Start Extracted data
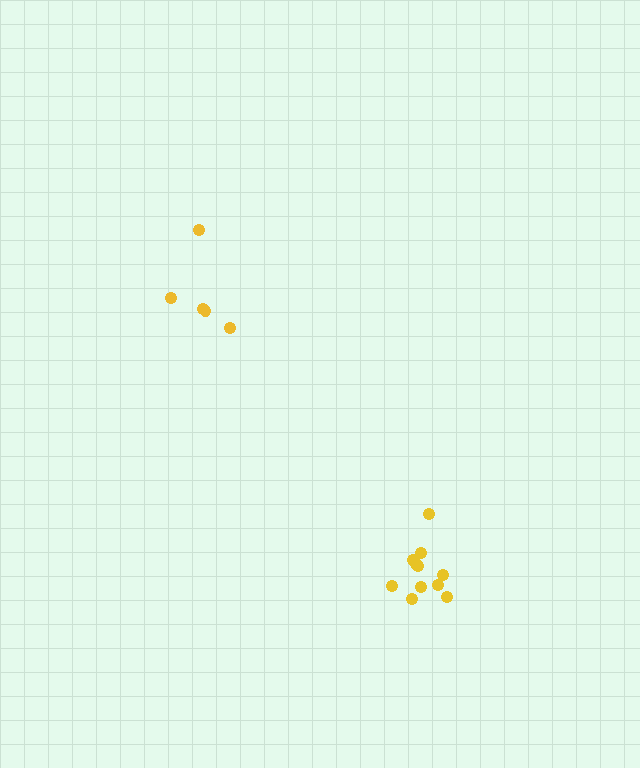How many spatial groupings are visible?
There are 2 spatial groupings.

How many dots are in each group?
Group 1: 5 dots, Group 2: 11 dots (16 total).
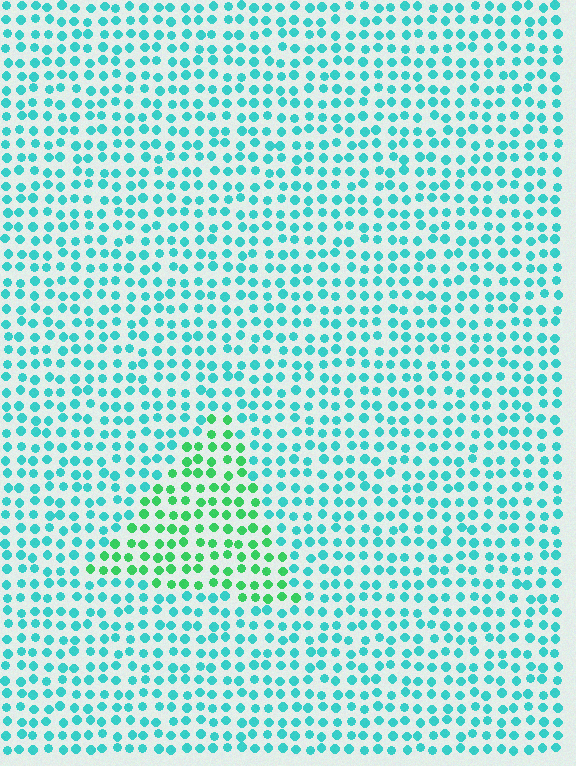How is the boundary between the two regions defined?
The boundary is defined purely by a slight shift in hue (about 41 degrees). Spacing, size, and orientation are identical on both sides.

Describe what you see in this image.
The image is filled with small cyan elements in a uniform arrangement. A triangle-shaped region is visible where the elements are tinted to a slightly different hue, forming a subtle color boundary.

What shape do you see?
I see a triangle.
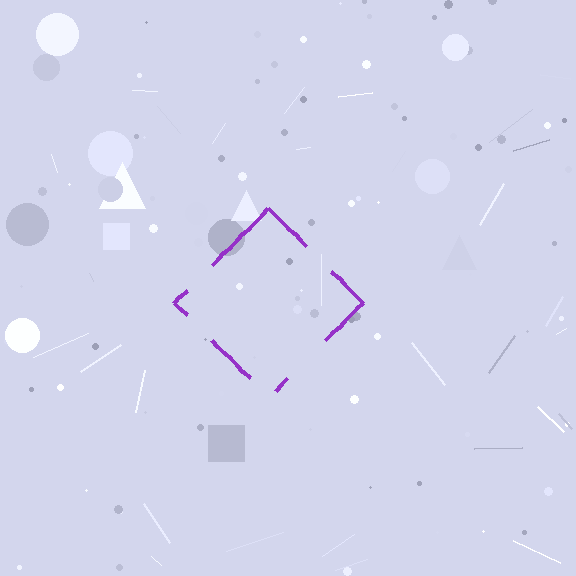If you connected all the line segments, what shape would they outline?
They would outline a diamond.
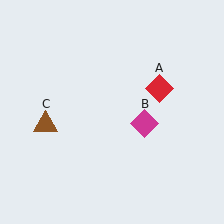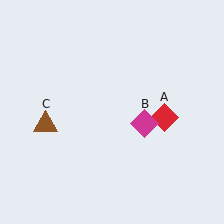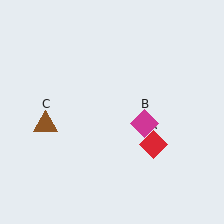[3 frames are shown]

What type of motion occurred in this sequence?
The red diamond (object A) rotated clockwise around the center of the scene.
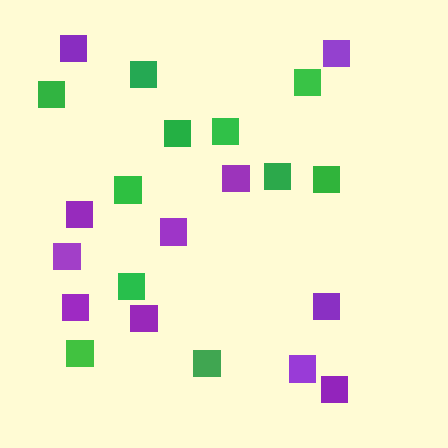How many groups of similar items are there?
There are 2 groups: one group of purple squares (11) and one group of green squares (11).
End Extracted data
# Set problem
Copy the whole of the material above exactly, but not its images.

# Response to this task
How many spatial groupings are visible?
There are 2 spatial groupings.

How many dots are in each group?
Group 1: 5 dots, Group 2: 11 dots (16 total).
How is the boundary between the two regions defined?
The boundary is defined purely by a slight shift in hue (about 41 degrees). Spacing, size, and orientation are identical on both sides.

Describe what you see in this image.
The image is filled with small cyan elements in a uniform arrangement. A triangle-shaped region is visible where the elements are tinted to a slightly different hue, forming a subtle color boundary.

What shape do you see?
I see a triangle.
If you connected all the line segments, what shape would they outline?
They would outline a diamond.
[3 frames are shown]

What type of motion occurred in this sequence?
The red diamond (object A) rotated clockwise around the center of the scene.
How many groups of similar items are there?
There are 2 groups: one group of purple squares (11) and one group of green squares (11).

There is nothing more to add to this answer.